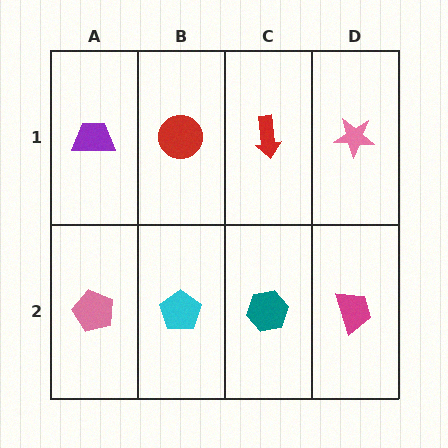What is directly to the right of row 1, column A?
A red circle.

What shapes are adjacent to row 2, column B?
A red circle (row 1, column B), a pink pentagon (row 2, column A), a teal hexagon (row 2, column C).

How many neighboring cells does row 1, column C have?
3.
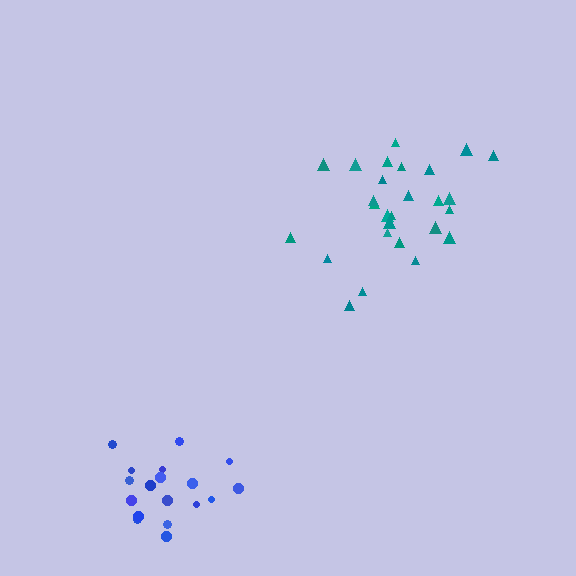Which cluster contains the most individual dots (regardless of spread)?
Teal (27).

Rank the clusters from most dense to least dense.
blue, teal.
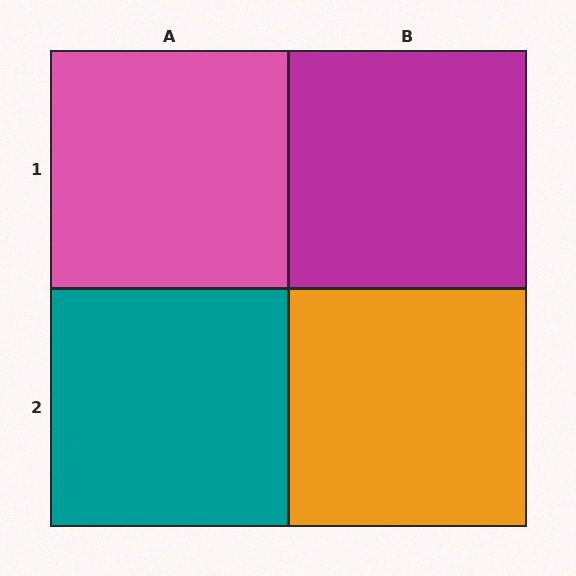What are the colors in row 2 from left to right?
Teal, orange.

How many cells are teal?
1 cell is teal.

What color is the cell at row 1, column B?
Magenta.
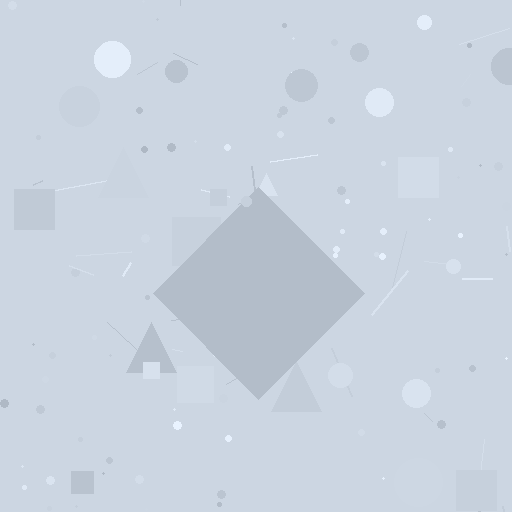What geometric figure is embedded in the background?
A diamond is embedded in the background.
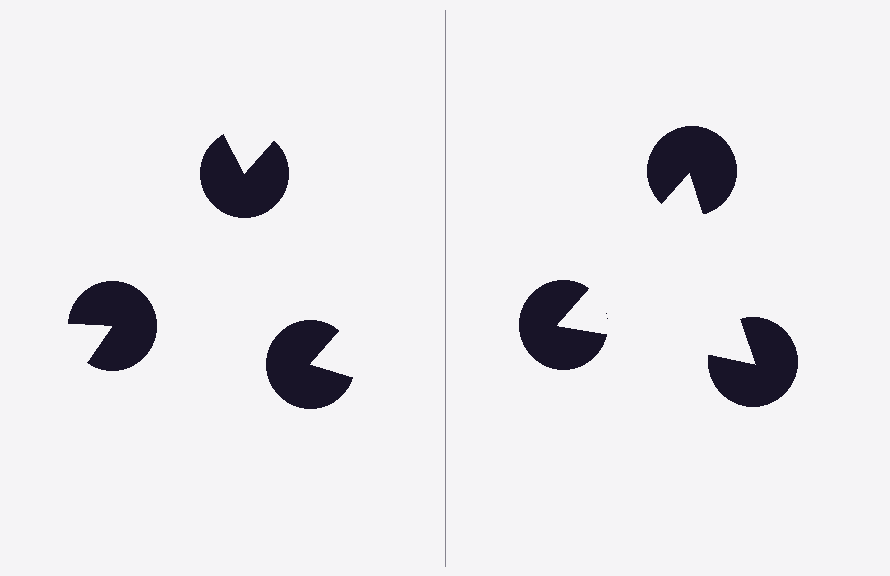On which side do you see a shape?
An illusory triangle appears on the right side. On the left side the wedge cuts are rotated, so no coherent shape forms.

+++

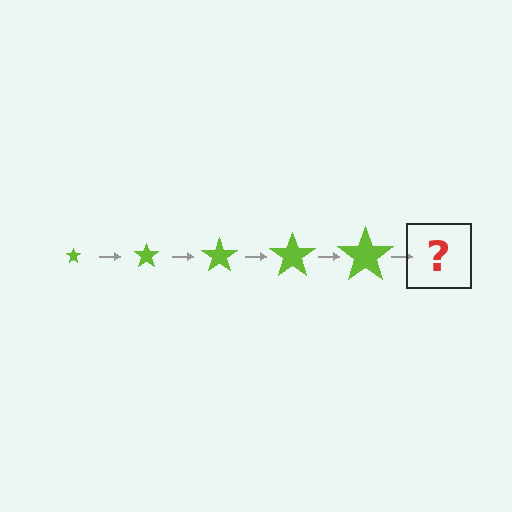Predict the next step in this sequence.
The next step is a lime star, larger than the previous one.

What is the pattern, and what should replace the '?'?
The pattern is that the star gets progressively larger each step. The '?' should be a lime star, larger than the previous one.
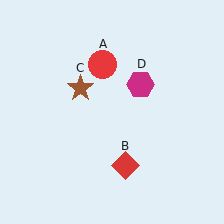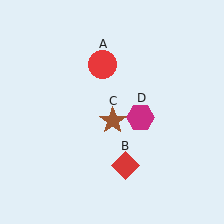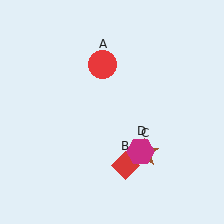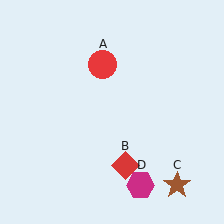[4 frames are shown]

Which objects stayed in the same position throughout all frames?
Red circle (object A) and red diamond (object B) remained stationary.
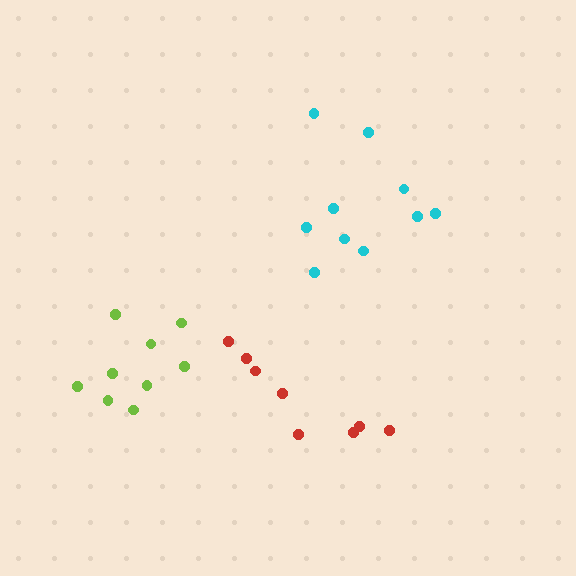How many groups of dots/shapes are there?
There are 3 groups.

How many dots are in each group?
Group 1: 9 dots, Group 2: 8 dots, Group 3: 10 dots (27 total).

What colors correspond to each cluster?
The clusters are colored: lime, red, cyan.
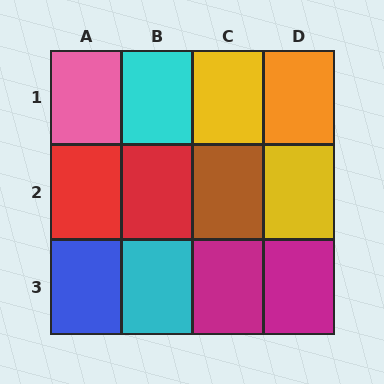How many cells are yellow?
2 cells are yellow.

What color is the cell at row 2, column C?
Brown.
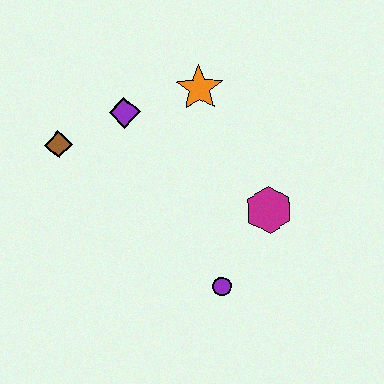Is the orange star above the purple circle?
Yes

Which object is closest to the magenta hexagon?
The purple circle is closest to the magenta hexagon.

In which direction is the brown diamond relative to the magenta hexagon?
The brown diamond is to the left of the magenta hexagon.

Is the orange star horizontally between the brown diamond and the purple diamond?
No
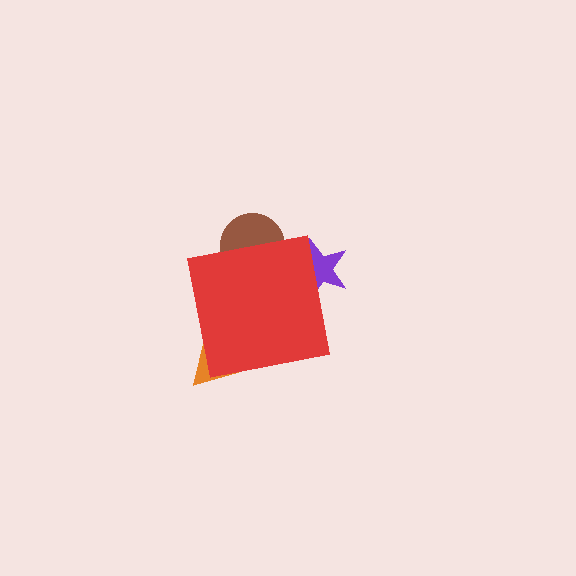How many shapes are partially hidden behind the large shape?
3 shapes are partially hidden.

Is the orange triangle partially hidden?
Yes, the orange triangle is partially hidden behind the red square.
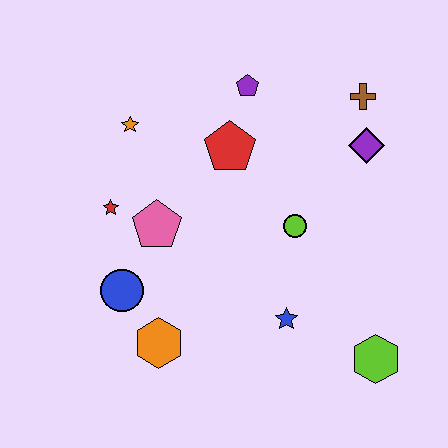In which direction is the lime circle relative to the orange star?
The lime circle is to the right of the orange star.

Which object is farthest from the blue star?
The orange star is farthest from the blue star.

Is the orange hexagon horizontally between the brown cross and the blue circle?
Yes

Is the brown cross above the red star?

+++

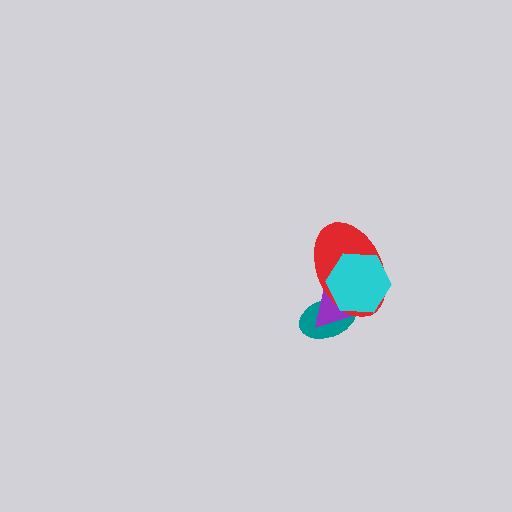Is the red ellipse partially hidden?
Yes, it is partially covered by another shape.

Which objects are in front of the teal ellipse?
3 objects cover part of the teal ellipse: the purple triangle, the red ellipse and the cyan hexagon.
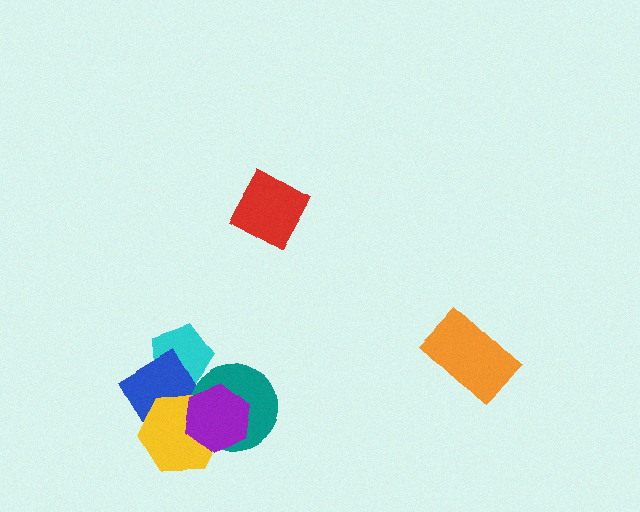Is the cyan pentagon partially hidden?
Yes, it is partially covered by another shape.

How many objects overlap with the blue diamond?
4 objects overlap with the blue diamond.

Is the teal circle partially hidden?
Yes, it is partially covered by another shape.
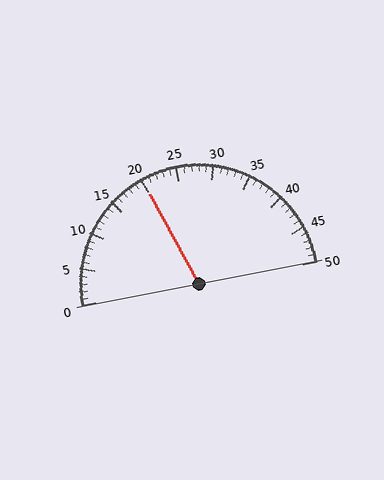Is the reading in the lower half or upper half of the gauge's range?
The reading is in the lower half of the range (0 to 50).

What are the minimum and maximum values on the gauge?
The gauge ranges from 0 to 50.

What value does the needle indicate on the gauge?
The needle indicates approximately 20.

+++

- _TASK DESCRIPTION_
Return the material from the line containing "Is the orange star horizontally" through the line containing "Is the brown cross above the red star?", exactly and in full, but without its pictures.

- _ANSWER SECTION_
Is the orange star horizontally between the brown diamond and the purple diamond?
No
How many shapes are partially hidden behind the large shape?
3 shapes are partially hidden.

Is the orange triangle partially hidden?
Yes, the orange triangle is partially hidden behind the red square.
In which direction is the lime circle relative to the orange star?
The lime circle is to the right of the orange star.

Which object is farthest from the blue star?
The orange star is farthest from the blue star.

Is the orange hexagon horizontally between the brown cross and the blue circle?
Yes

Is the brown cross above the red star?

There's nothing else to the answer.